Source data

===

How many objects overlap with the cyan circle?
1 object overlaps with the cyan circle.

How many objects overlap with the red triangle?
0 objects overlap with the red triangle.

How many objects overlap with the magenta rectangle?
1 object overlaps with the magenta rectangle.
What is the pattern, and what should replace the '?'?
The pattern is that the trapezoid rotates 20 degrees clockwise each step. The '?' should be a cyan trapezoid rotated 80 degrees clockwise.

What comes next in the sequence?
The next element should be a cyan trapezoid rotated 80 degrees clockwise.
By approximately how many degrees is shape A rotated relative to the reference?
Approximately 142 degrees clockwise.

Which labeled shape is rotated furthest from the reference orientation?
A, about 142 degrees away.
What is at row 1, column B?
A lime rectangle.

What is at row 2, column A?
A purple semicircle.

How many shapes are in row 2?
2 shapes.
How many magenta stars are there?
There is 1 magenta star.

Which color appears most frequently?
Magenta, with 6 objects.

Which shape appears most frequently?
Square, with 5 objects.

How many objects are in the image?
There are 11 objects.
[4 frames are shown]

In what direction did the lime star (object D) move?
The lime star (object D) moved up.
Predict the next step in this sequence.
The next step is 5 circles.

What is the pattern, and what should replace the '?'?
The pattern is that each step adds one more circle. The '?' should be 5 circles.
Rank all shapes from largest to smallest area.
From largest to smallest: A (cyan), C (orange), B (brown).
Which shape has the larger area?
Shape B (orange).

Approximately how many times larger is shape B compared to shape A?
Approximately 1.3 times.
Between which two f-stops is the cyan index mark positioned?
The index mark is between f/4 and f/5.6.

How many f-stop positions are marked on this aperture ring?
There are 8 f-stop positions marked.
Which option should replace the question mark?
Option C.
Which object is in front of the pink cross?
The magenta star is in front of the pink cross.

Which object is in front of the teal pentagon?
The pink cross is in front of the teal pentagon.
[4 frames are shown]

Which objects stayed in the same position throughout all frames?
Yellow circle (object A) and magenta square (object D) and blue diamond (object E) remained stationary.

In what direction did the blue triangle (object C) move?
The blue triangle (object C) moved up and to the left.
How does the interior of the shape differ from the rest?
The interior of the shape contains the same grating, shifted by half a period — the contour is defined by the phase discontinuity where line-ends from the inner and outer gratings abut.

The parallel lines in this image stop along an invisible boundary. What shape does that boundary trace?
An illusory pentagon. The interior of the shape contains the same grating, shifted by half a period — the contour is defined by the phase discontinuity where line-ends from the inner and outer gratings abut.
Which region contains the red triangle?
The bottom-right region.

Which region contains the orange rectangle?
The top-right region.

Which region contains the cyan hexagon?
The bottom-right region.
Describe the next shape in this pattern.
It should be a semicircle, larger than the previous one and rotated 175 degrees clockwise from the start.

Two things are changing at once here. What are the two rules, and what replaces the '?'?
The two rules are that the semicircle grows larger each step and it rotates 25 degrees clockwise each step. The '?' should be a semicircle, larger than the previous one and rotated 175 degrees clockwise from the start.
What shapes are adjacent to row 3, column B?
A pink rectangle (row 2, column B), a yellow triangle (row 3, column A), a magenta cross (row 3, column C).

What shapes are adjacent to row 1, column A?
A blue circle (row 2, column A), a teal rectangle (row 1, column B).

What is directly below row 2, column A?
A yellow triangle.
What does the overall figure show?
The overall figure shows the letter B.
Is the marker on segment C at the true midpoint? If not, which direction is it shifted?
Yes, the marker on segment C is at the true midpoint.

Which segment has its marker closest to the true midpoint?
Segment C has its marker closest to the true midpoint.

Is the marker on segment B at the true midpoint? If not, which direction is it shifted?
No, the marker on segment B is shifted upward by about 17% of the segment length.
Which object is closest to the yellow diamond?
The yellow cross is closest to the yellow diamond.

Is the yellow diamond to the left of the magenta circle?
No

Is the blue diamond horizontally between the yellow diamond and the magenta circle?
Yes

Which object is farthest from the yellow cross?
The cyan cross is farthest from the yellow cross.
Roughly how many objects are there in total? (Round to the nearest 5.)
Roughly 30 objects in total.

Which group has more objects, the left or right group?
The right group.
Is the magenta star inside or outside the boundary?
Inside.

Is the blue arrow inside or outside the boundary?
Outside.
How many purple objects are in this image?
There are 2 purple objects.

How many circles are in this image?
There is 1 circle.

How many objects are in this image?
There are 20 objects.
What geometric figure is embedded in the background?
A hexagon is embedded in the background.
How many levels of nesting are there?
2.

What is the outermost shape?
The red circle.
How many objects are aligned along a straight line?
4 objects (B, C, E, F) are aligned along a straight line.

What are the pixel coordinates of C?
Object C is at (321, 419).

===

Reproduce all data above, unchanged.

How many objects overlap with the cyan circle?
1 object overlaps with the cyan circle.

How many objects overlap with the red triangle?
0 objects overlap with the red triangle.

How many objects overlap with the magenta rectangle?
1 object overlaps with the magenta rectangle.
What is the pattern, and what should replace the '?'?
The pattern is that the trapezoid rotates 20 degrees clockwise each step. The '?' should be a cyan trapezoid rotated 80 degrees clockwise.

What comes next in the sequence?
The next element should be a cyan trapezoid rotated 80 degrees clockwise.
By approximately how many degrees is shape A rotated relative to the reference?
Approximately 142 degrees clockwise.

Which labeled shape is rotated furthest from the reference orientation?
A, about 142 degrees away.
What is at row 1, column B?
A lime rectangle.

What is at row 2, column A?
A purple semicircle.

How many shapes are in row 2?
2 shapes.
How many magenta stars are there?
There is 1 magenta star.

Which color appears most frequently?
Magenta, with 6 objects.

Which shape appears most frequently?
Square, with 5 objects.

How many objects are in the image?
There are 11 objects.
[4 frames are shown]

In what direction did the lime star (object D) move?
The lime star (object D) moved up.
Predict the next step in this sequence.
The next step is 5 circles.

What is the pattern, and what should replace the '?'?
The pattern is that each step adds one more circle. The '?' should be 5 circles.
Rank all shapes from largest to smallest area.
From largest to smallest: A (cyan), C (orange), B (brown).
Which shape has the larger area?
Shape B (orange).

Approximately how many times larger is shape B compared to shape A?
Approximately 1.3 times.
Between which two f-stops is the cyan index mark positioned?
The index mark is between f/4 and f/5.6.

How many f-stop positions are marked on this aperture ring?
There are 8 f-stop positions marked.
Which option should replace the question mark?
Option C.
Which object is in front of the pink cross?
The magenta star is in front of the pink cross.

Which object is in front of the teal pentagon?
The pink cross is in front of the teal pentagon.
[4 frames are shown]

Which objects stayed in the same position throughout all frames?
Yellow circle (object A) and magenta square (object D) and blue diamond (object E) remained stationary.

In what direction did the blue triangle (object C) move?
The blue triangle (object C) moved up and to the left.
How does the interior of the shape differ from the rest?
The interior of the shape contains the same grating, shifted by half a period — the contour is defined by the phase discontinuity where line-ends from the inner and outer gratings abut.

The parallel lines in this image stop along an invisible boundary. What shape does that boundary trace?
An illusory pentagon. The interior of the shape contains the same grating, shifted by half a period — the contour is defined by the phase discontinuity where line-ends from the inner and outer gratings abut.
Which region contains the red triangle?
The bottom-right region.

Which region contains the orange rectangle?
The top-right region.

Which region contains the cyan hexagon?
The bottom-right region.
Describe the next shape in this pattern.
It should be a semicircle, larger than the previous one and rotated 175 degrees clockwise from the start.

Two things are changing at once here. What are the two rules, and what replaces the '?'?
The two rules are that the semicircle grows larger each step and it rotates 25 degrees clockwise each step. The '?' should be a semicircle, larger than the previous one and rotated 175 degrees clockwise from the start.
What shapes are adjacent to row 3, column B?
A pink rectangle (row 2, column B), a yellow triangle (row 3, column A), a magenta cross (row 3, column C).

What shapes are adjacent to row 1, column A?
A blue circle (row 2, column A), a teal rectangle (row 1, column B).

What is directly below row 2, column A?
A yellow triangle.
What does the overall figure show?
The overall figure shows the letter B.
Is the marker on segment C at the true midpoint? If not, which direction is it shifted?
Yes, the marker on segment C is at the true midpoint.

Which segment has its marker closest to the true midpoint?
Segment C has its marker closest to the true midpoint.

Is the marker on segment B at the true midpoint? If not, which direction is it shifted?
No, the marker on segment B is shifted upward by about 17% of the segment length.
Which object is closest to the yellow diamond?
The yellow cross is closest to the yellow diamond.

Is the yellow diamond to the left of the magenta circle?
No

Is the blue diamond horizontally between the yellow diamond and the magenta circle?
Yes

Which object is farthest from the yellow cross?
The cyan cross is farthest from the yellow cross.
Roughly how many objects are there in total? (Round to the nearest 5.)
Roughly 30 objects in total.

Which group has more objects, the left or right group?
The right group.
Is the magenta star inside or outside the boundary?
Inside.

Is the blue arrow inside or outside the boundary?
Outside.
How many purple objects are in this image?
There are 2 purple objects.

How many circles are in this image?
There is 1 circle.

How many objects are in this image?
There are 20 objects.
What geometric figure is embedded in the background?
A hexagon is embedded in the background.
How many levels of nesting are there?
2.

What is the outermost shape?
The red circle.
How many objects are aligned along a straight line?
4 objects (B, C, E, F) are aligned along a straight line.

What are the pixel coordinates of C?
Object C is at (321, 419).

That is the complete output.